_Given exercise_
Drop the pictures; give again exactly the lines from the one holding "List the shapes" through the end of the data.

--- Start Data to process ---

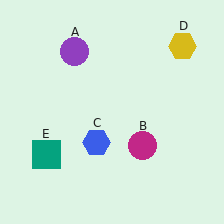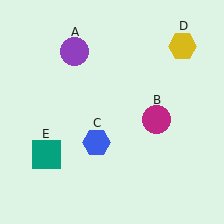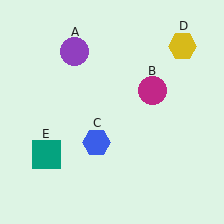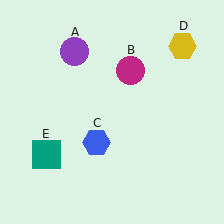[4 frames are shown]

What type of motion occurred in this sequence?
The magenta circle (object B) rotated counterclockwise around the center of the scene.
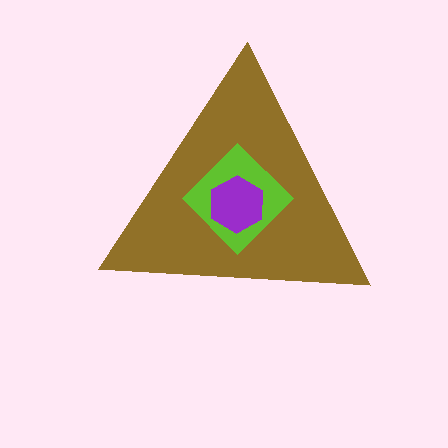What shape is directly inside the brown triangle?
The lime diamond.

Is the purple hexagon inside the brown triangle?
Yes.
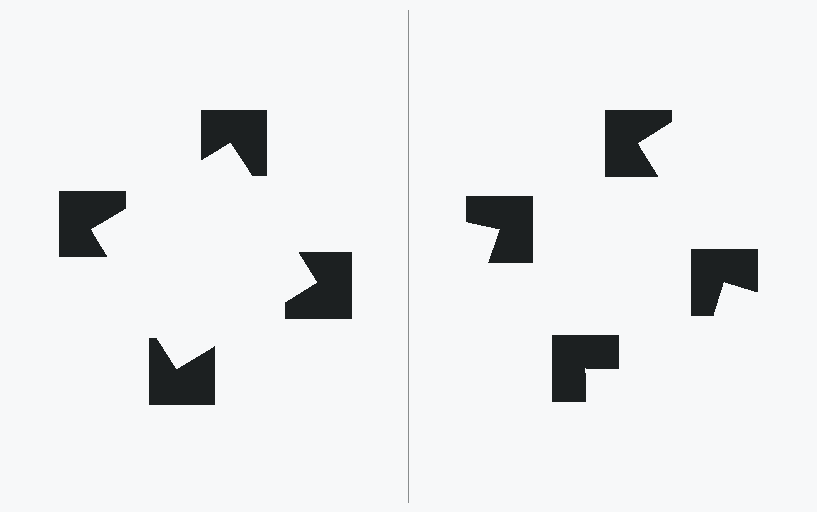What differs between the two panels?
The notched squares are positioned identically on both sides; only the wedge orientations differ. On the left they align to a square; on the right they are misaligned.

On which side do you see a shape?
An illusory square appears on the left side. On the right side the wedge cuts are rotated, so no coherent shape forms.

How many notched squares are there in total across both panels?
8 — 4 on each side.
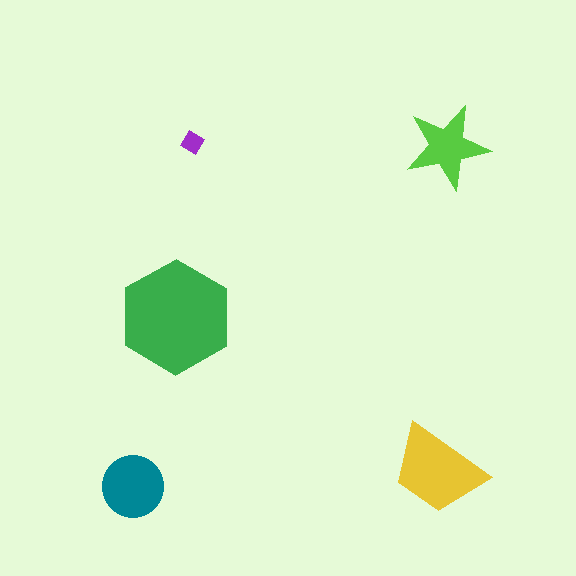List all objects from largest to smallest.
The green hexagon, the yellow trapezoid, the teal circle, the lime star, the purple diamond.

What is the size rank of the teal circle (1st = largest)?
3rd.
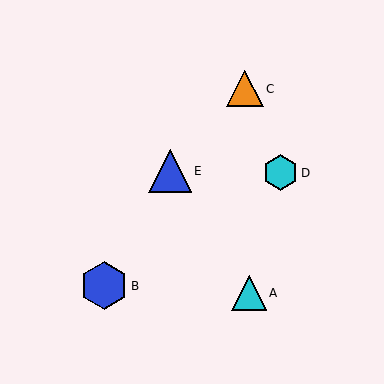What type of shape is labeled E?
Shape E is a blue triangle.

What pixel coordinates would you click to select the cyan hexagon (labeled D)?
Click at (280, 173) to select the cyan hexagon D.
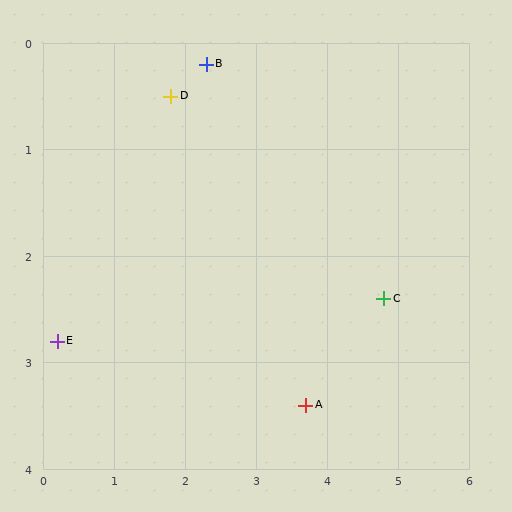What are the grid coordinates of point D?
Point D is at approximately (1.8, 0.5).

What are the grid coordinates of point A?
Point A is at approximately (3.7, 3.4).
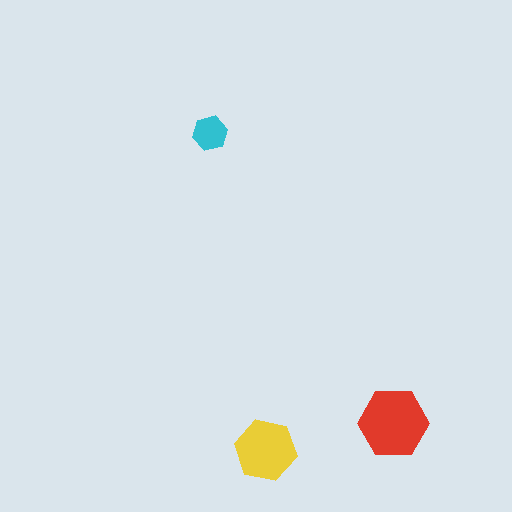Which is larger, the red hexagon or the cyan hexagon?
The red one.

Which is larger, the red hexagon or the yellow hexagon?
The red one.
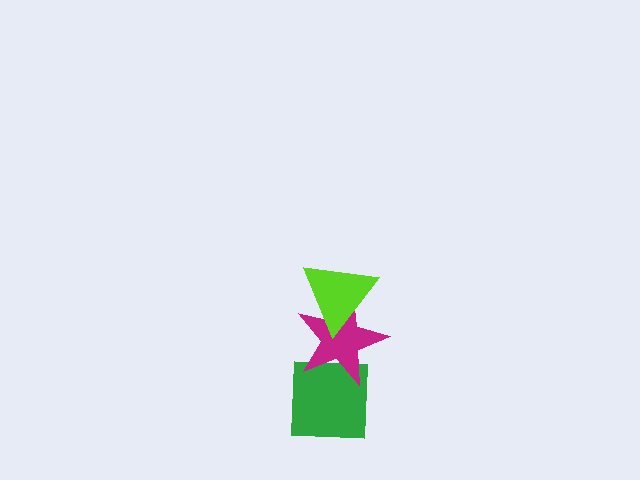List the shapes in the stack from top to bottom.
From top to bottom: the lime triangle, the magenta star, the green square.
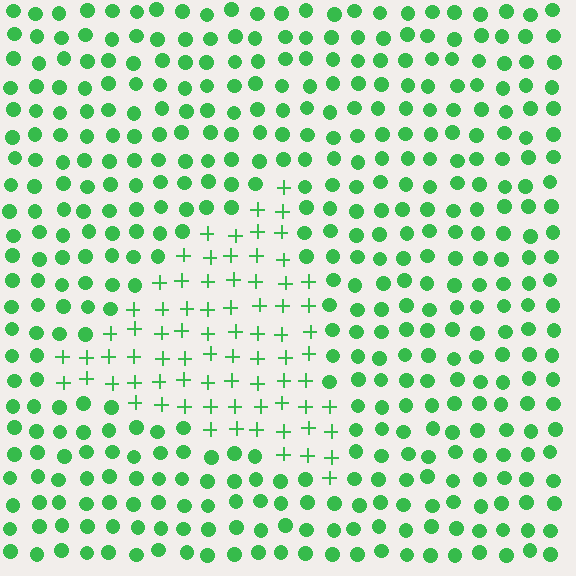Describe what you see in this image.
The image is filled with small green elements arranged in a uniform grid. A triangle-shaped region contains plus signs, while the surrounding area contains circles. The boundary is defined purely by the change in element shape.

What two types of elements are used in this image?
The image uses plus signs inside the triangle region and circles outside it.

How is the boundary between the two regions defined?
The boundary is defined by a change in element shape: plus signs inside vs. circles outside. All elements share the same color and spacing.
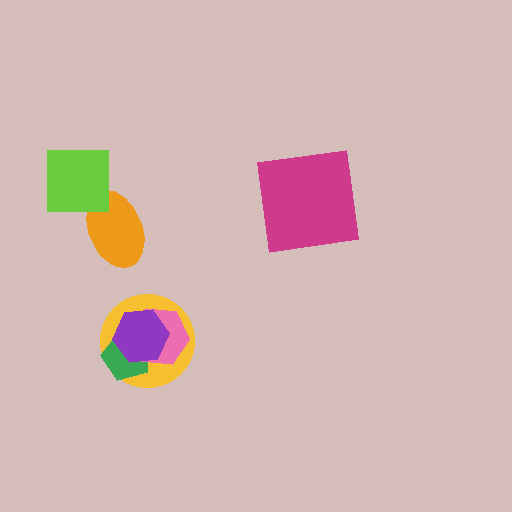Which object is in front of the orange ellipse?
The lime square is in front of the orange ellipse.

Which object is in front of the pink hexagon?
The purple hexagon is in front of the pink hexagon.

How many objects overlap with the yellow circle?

--- End Data to process ---

_Answer to this task_
List the shapes in the stack from top to bottom.
From top to bottom: the lime triangle, the magenta star, the green square.
Describe what you see in this image.
The image is filled with small green elements arranged in a uniform grid. A triangle-shaped region contains plus signs, while the surrounding area contains circles. The boundary is defined purely by the change in element shape.

What two types of elements are used in this image?
The image uses plus signs inside the triangle region and circles outside it.

How is the boundary between the two regions defined?
The boundary is defined by a change in element shape: plus signs inside vs. circles outside. All elements share the same color and spacing.
Which object is in front of the orange ellipse?
The lime square is in front of the orange ellipse.

Which object is in front of the pink hexagon?
The purple hexagon is in front of the pink hexagon.

How many objects overlap with the yellow circle?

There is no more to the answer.